Begin
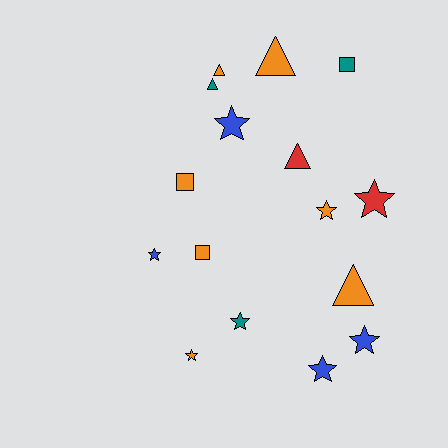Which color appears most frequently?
Orange, with 7 objects.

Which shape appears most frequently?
Star, with 8 objects.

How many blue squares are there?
There are no blue squares.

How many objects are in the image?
There are 16 objects.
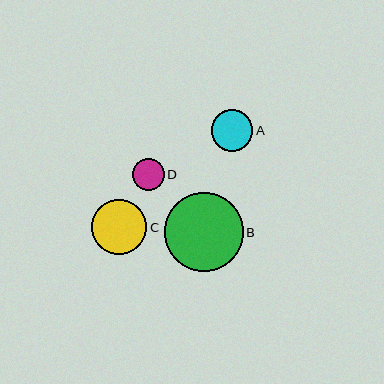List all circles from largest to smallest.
From largest to smallest: B, C, A, D.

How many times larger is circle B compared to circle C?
Circle B is approximately 1.4 times the size of circle C.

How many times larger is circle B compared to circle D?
Circle B is approximately 2.5 times the size of circle D.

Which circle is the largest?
Circle B is the largest with a size of approximately 79 pixels.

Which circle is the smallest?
Circle D is the smallest with a size of approximately 32 pixels.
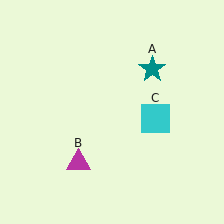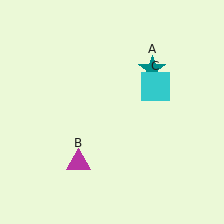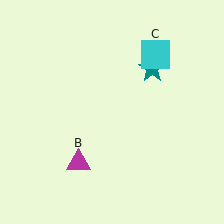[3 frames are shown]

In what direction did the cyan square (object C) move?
The cyan square (object C) moved up.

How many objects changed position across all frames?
1 object changed position: cyan square (object C).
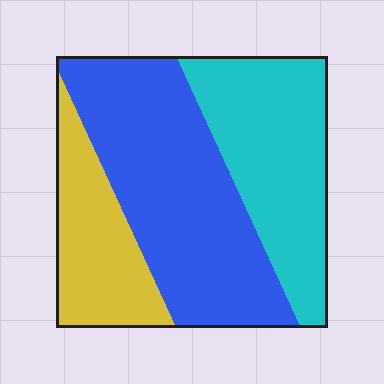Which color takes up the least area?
Yellow, at roughly 20%.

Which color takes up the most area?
Blue, at roughly 45%.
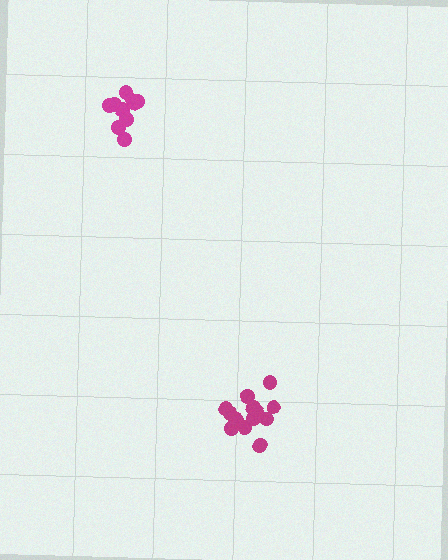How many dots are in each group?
Group 1: 14 dots, Group 2: 10 dots (24 total).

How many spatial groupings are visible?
There are 2 spatial groupings.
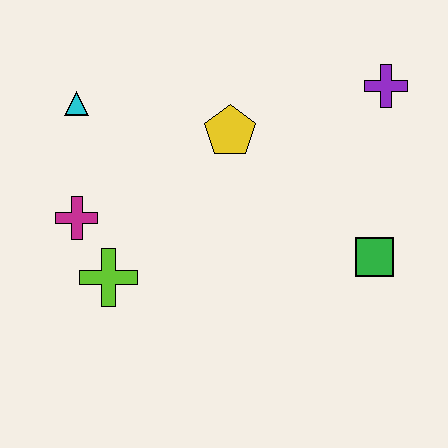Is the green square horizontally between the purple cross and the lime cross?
Yes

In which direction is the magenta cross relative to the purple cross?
The magenta cross is to the left of the purple cross.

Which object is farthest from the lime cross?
The purple cross is farthest from the lime cross.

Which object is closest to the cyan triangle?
The magenta cross is closest to the cyan triangle.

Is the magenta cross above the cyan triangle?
No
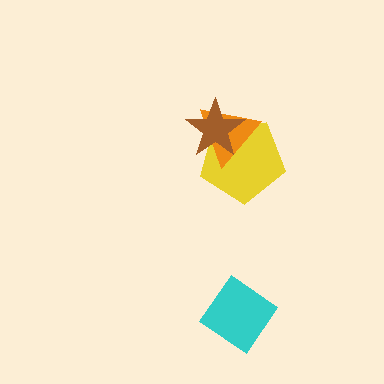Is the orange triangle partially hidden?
Yes, it is partially covered by another shape.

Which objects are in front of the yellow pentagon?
2 objects cover part of the yellow pentagon: the orange triangle and the brown star.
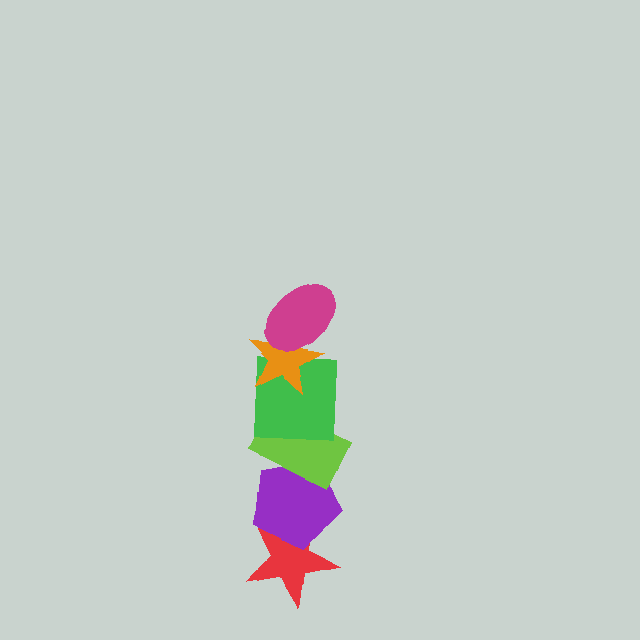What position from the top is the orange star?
The orange star is 2nd from the top.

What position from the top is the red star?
The red star is 6th from the top.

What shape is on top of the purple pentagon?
The lime rectangle is on top of the purple pentagon.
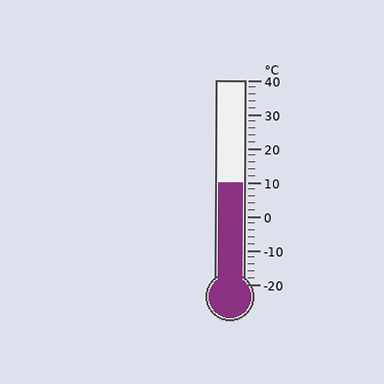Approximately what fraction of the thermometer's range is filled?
The thermometer is filled to approximately 50% of its range.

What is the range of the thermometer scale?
The thermometer scale ranges from -20°C to 40°C.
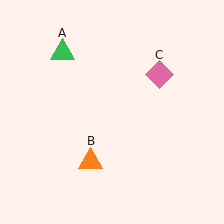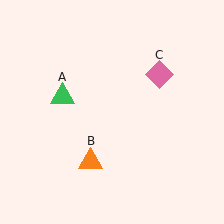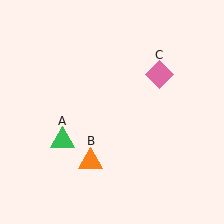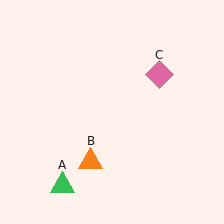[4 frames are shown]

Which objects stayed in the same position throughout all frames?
Orange triangle (object B) and pink diamond (object C) remained stationary.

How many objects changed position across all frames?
1 object changed position: green triangle (object A).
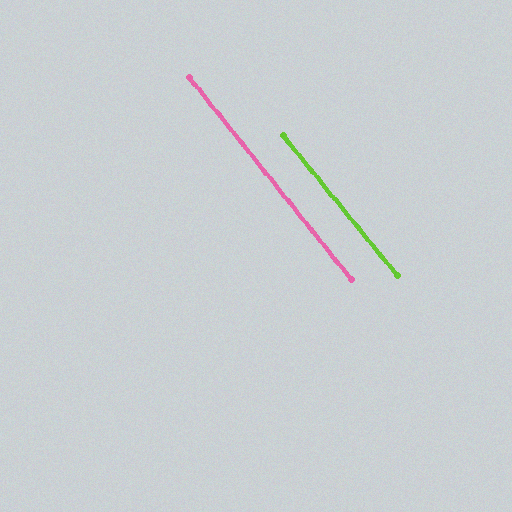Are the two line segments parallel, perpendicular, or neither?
Parallel — their directions differ by only 0.6°.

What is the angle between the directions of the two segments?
Approximately 1 degree.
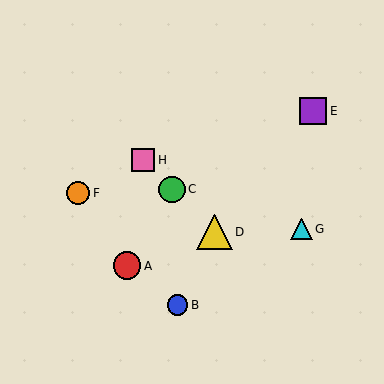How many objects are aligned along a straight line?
3 objects (C, D, H) are aligned along a straight line.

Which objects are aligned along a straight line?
Objects C, D, H are aligned along a straight line.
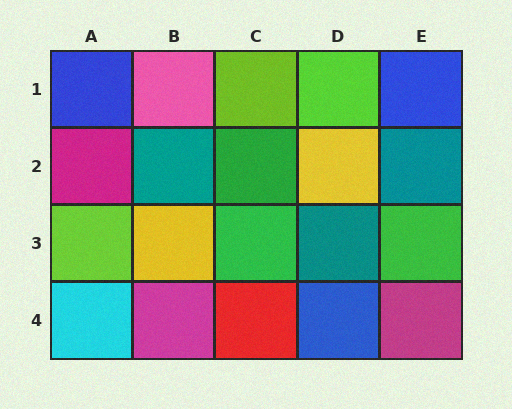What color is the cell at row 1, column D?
Lime.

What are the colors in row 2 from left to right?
Magenta, teal, green, yellow, teal.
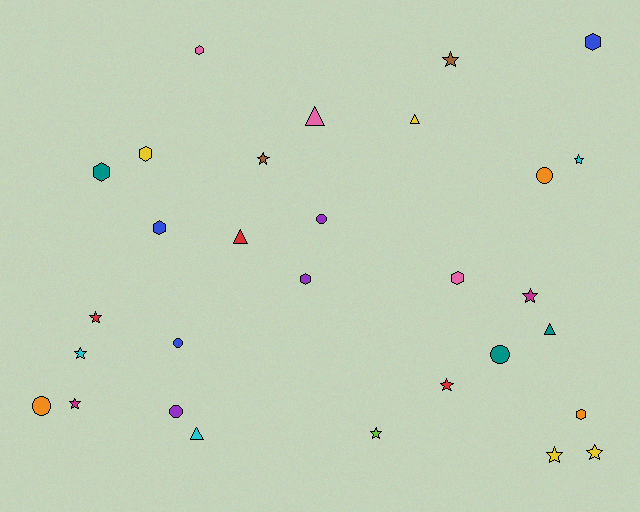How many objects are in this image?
There are 30 objects.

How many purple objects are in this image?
There are 3 purple objects.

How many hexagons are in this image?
There are 8 hexagons.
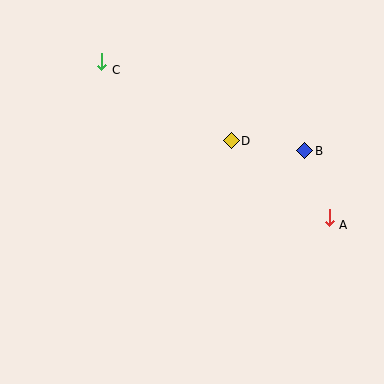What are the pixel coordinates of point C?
Point C is at (102, 70).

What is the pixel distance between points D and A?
The distance between D and A is 129 pixels.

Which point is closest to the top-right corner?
Point B is closest to the top-right corner.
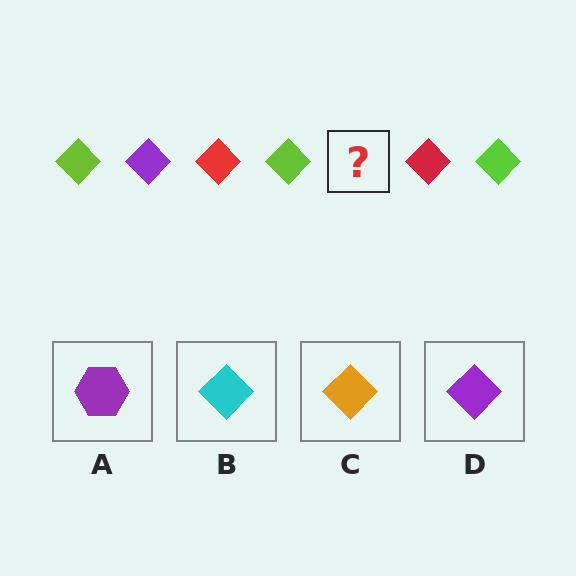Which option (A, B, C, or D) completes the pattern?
D.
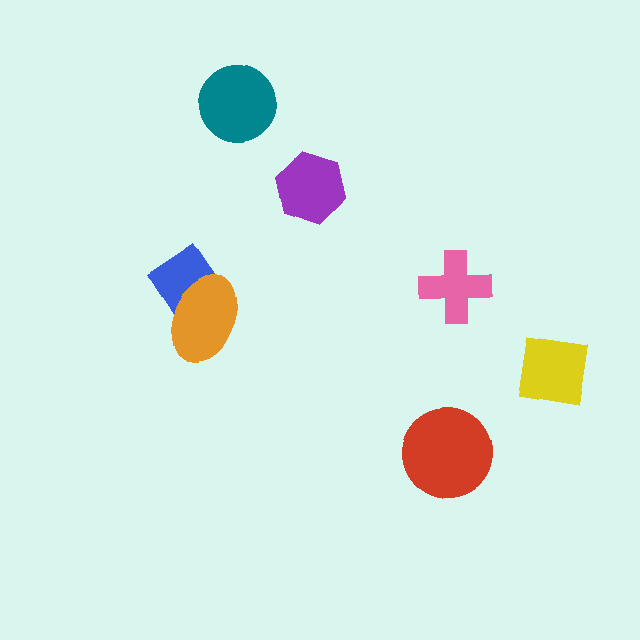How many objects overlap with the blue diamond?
1 object overlaps with the blue diamond.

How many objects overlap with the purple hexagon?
0 objects overlap with the purple hexagon.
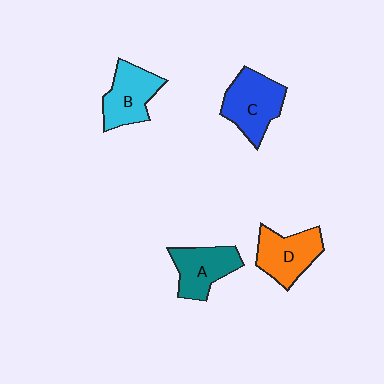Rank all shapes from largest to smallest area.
From largest to smallest: C (blue), D (orange), B (cyan), A (teal).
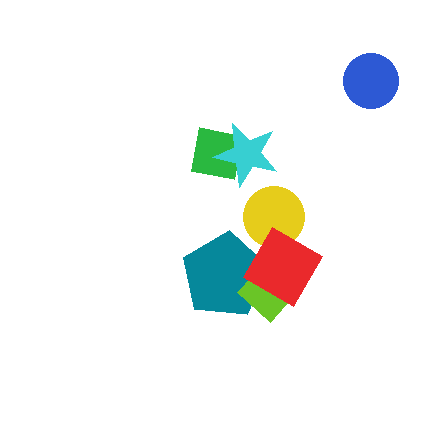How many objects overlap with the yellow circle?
1 object overlaps with the yellow circle.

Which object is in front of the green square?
The cyan star is in front of the green square.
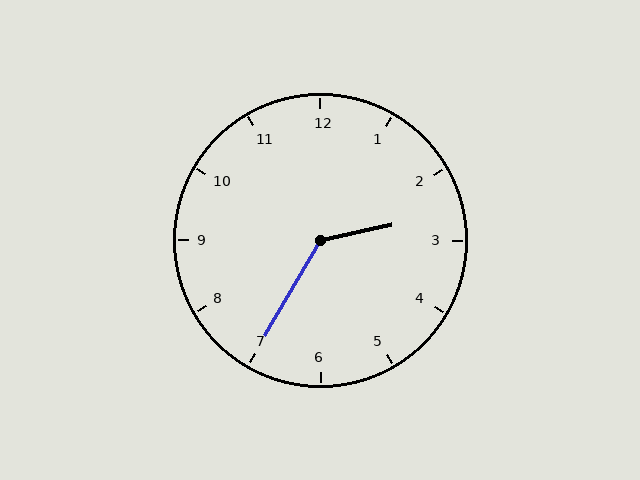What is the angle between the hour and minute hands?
Approximately 132 degrees.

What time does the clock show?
2:35.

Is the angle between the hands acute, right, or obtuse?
It is obtuse.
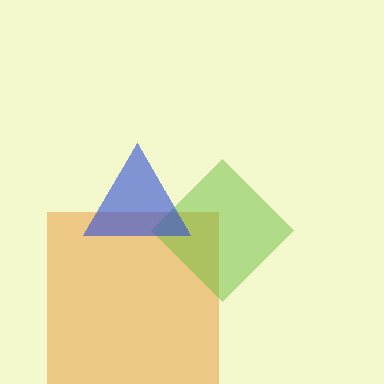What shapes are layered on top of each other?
The layered shapes are: an orange square, a lime diamond, a blue triangle.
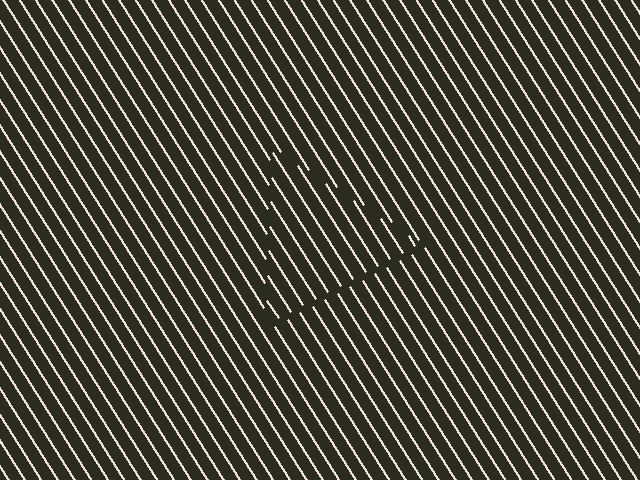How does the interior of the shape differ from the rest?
The interior of the shape contains the same grating, shifted by half a period — the contour is defined by the phase discontinuity where line-ends from the inner and outer gratings abut.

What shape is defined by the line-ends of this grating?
An illusory triangle. The interior of the shape contains the same grating, shifted by half a period — the contour is defined by the phase discontinuity where line-ends from the inner and outer gratings abut.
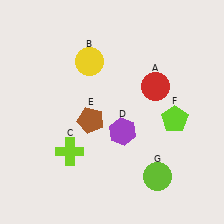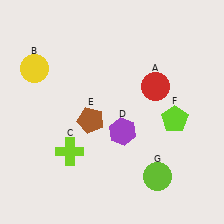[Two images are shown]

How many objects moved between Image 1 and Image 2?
1 object moved between the two images.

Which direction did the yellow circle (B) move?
The yellow circle (B) moved left.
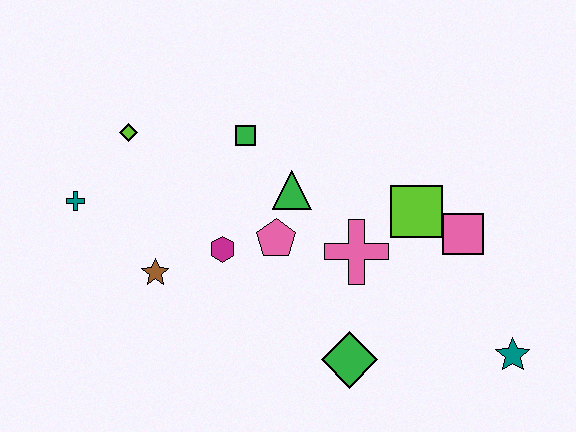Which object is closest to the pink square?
The lime square is closest to the pink square.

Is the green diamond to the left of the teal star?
Yes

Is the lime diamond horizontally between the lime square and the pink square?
No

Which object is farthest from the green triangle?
The teal star is farthest from the green triangle.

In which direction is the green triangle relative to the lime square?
The green triangle is to the left of the lime square.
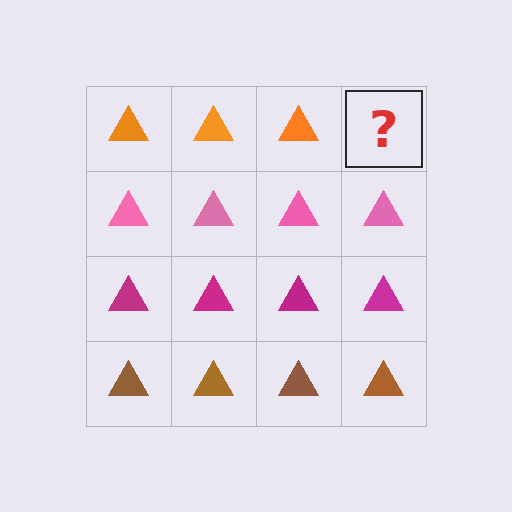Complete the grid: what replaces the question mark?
The question mark should be replaced with an orange triangle.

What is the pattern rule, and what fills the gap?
The rule is that each row has a consistent color. The gap should be filled with an orange triangle.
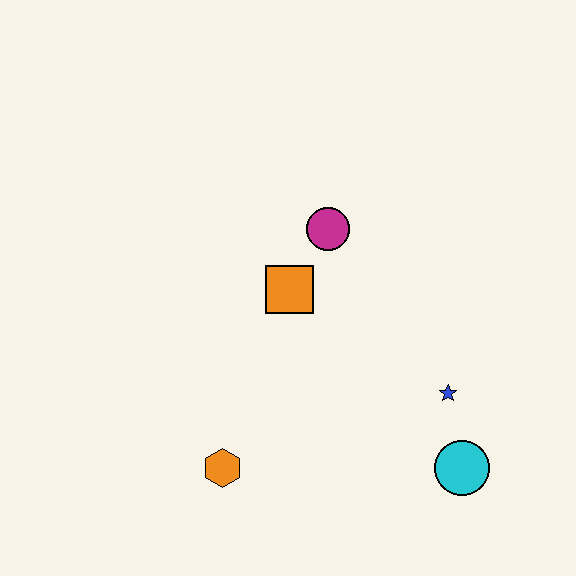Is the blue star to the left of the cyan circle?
Yes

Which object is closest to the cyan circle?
The blue star is closest to the cyan circle.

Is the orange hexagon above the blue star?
No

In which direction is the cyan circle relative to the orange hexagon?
The cyan circle is to the right of the orange hexagon.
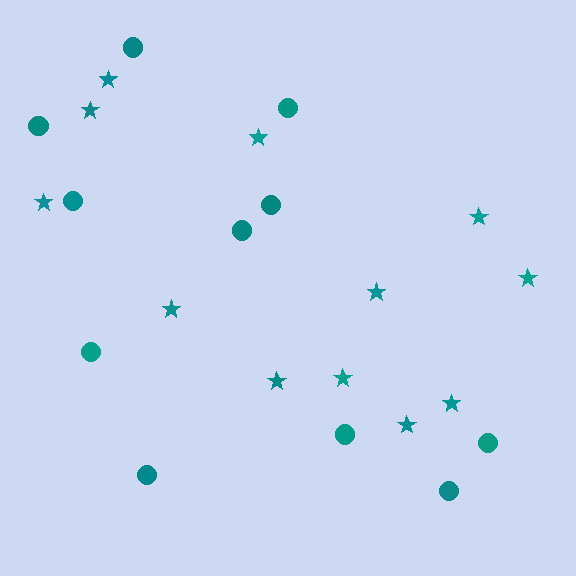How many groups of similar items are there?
There are 2 groups: one group of circles (11) and one group of stars (12).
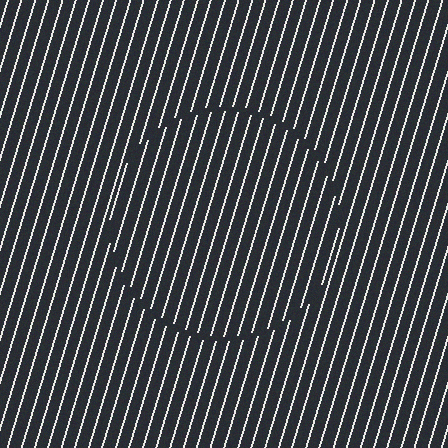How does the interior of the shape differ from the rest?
The interior of the shape contains the same grating, shifted by half a period — the contour is defined by the phase discontinuity where line-ends from the inner and outer gratings abut.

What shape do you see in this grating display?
An illusory circle. The interior of the shape contains the same grating, shifted by half a period — the contour is defined by the phase discontinuity where line-ends from the inner and outer gratings abut.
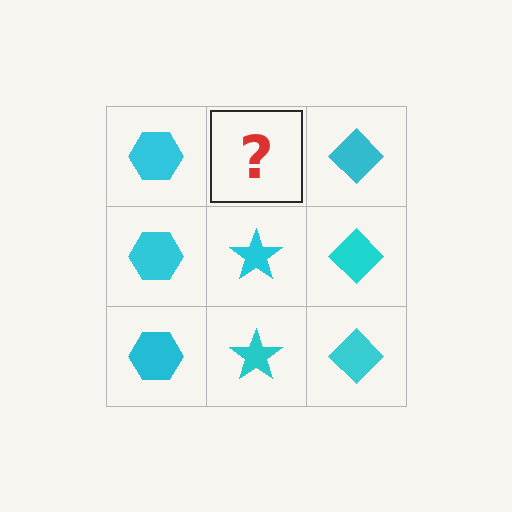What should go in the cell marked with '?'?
The missing cell should contain a cyan star.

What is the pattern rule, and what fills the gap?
The rule is that each column has a consistent shape. The gap should be filled with a cyan star.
End
Set problem » Can you restate all the records above word for word while dropping the pictures?

Response »
Which color appears most frequently?
Orange, with 7 objects.

Which shape appears most frequently?
Star, with 8 objects.

How many blue squares are there?
There are no blue squares.

How many objects are in the image?
There are 16 objects.
List all circles from largest to smallest.
From largest to smallest: B, C, A, D.

How many times larger is circle B compared to circle C?
Circle B is approximately 1.4 times the size of circle C.

How many times larger is circle B compared to circle D?
Circle B is approximately 2.5 times the size of circle D.

Which circle is the largest?
Circle B is the largest with a size of approximately 79 pixels.

Which circle is the smallest?
Circle D is the smallest with a size of approximately 32 pixels.
[3 frames are shown]

In what direction did the cyan square (object C) move?
The cyan square (object C) moved up.

How many objects changed position across all frames?
1 object changed position: cyan square (object C).
Which color takes up the least area?
Yellow, at roughly 20%.

Which color takes up the most area?
Blue, at roughly 45%.
How many dots are in each group?
Group 1: 14 dots, Group 2: 10 dots (24 total).

How many spatial groupings are visible?
There are 2 spatial groupings.
Is the green square horizontally between the purple cross and the lime cross?
Yes

In which direction is the magenta cross relative to the purple cross?
The magenta cross is to the left of the purple cross.

Which object is farthest from the lime cross?
The purple cross is farthest from the lime cross.

Which object is closest to the cyan triangle?
The magenta cross is closest to the cyan triangle.

Is the magenta cross above the cyan triangle?
No
Is the orange triangle partially hidden?
Yes, it is partially covered by another shape.

Which objects are in front of the yellow pentagon?
2 objects cover part of the yellow pentagon: the orange triangle and the brown star.
What position from the top is the orange star?
The orange star is 2nd from the top.

What position from the top is the red star?
The red star is 6th from the top.

What shape is on top of the purple pentagon?
The lime rectangle is on top of the purple pentagon.
Approximately what fraction of the thermometer's range is filled?
The thermometer is filled to approximately 50% of its range.

What is the range of the thermometer scale?
The thermometer scale ranges from -20°C to 40°C.
[4 frames are shown]

Which objects stayed in the same position throughout all frames?
Orange triangle (object B) and pink diamond (object C) remained stationary.

How many objects changed position across all frames?
1 object changed position: green triangle (object A).
Are the two line segments parallel, perpendicular, or neither?
Parallel — their directions differ by only 0.6°.

What is the angle between the directions of the two segments?
Approximately 1 degree.
How many objects are aligned along a straight line?
3 objects (C, D, H) are aligned along a straight line.

Which objects are aligned along a straight line?
Objects C, D, H are aligned along a straight line.
What color is the cell at row 1, column D?
Lime.

What are the colors in row 2 from left to right?
Magenta, teal, green, yellow, teal.
How many objects are in this image?
There are 30 objects.

How many purple objects are in this image?
There are 3 purple objects.

How many hexagons are in this image?
There are 8 hexagons.
What are the pixel coordinates of point C?
Point C is at (102, 70).

What is the pixel distance between points D and A?
The distance between D and A is 129 pixels.

Which point is closest to the top-right corner?
Point B is closest to the top-right corner.
Which option (A, B, C, or D) completes the pattern?
D.
How many objects overlap with the blue diamond?
1 object overlaps with the blue diamond.

How many objects overlap with the purple hexagon?
0 objects overlap with the purple hexagon.
Rank all shapes from largest to smallest area.
From largest to smallest: C (blue), D (orange), B (cyan), A (teal).
How many objects overlap with the yellow circle?
1 object overlaps with the yellow circle.

Which object is in front of the green square?
The cyan star is in front of the green square.
What is the angle between the hour and minute hands?
Approximately 132 degrees.

What time does the clock show?
2:35.

Is the angle between the hands acute, right, or obtuse?
It is obtuse.
What shapes are layered on top of each other?
The layered shapes are: an orange square, a lime diamond, a blue triangle.
How does the interior of the shape differ from the rest?
The interior of the shape contains the same grating, shifted by half a period — the contour is defined by the phase discontinuity where line-ends from the inner and outer gratings abut.

What shape is defined by the line-ends of this grating?
An illusory triangle. The interior of the shape contains the same grating, shifted by half a period — the contour is defined by the phase discontinuity where line-ends from the inner and outer gratings abut.
[Two images are shown]

How many objects moved between Image 1 and Image 2?
1 object moved between the two images.

Which direction did the yellow circle (B) move?
The yellow circle (B) moved left.
Which object is closest to the pink square?
The lime square is closest to the pink square.

Is the green diamond to the left of the teal star?
Yes

Is the lime diamond horizontally between the lime square and the pink square?
No

Which object is farthest from the green triangle?
The teal star is farthest from the green triangle.

In which direction is the green triangle relative to the lime square?
The green triangle is to the left of the lime square.
Complete the grid: what replaces the question mark?
The question mark should be replaced with an orange triangle.

What is the pattern rule, and what fills the gap?
The rule is that each row has a consistent color. The gap should be filled with an orange triangle.
Is the blue star to the left of the cyan circle?
Yes

Which object is closest to the cyan circle?
The blue star is closest to the cyan circle.

Is the orange hexagon above the blue star?
No

In which direction is the cyan circle relative to the orange hexagon?
The cyan circle is to the right of the orange hexagon.
How many groups of similar items are there?
There are 2 groups: one group of circles (11) and one group of stars (12).
How does the interior of the shape differ from the rest?
The interior of the shape contains the same grating, shifted by half a period — the contour is defined by the phase discontinuity where line-ends from the inner and outer gratings abut.

What shape do you see in this grating display?
An illusory circle. The interior of the shape contains the same grating, shifted by half a period — the contour is defined by the phase discontinuity where line-ends from the inner and outer gratings abut.
What should go in the cell marked with '?'?
The missing cell should contain a cyan star.

What is the pattern rule, and what fills the gap?
The rule is that each column has a consistent shape. The gap should be filled with a cyan star.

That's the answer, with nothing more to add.